-- start of MATERIAL FOR THIS TASK --

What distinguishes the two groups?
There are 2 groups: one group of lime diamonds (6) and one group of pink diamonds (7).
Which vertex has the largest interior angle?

-- end of MATERIAL FOR THIS TASK --
-- start of MATERIAL FOR THIS TASK --

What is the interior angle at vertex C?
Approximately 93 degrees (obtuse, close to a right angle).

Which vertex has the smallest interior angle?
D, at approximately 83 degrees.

-- end of MATERIAL FOR THIS TASK --

◆ **TASK STATEMENT**: Which lines above run from the one containing "What distinguishes the two groups?" down to the one containing "Which vertex has the largest interior angle?"? Repeat exactly those, both ends included, and nothing else.

◆ **PROBLEM SOLUTION**:
What distinguishes the two groups?
There are 2 groups: one group of lime diamonds (6) and one group of pink diamonds (7).
Which vertex has the largest interior angle?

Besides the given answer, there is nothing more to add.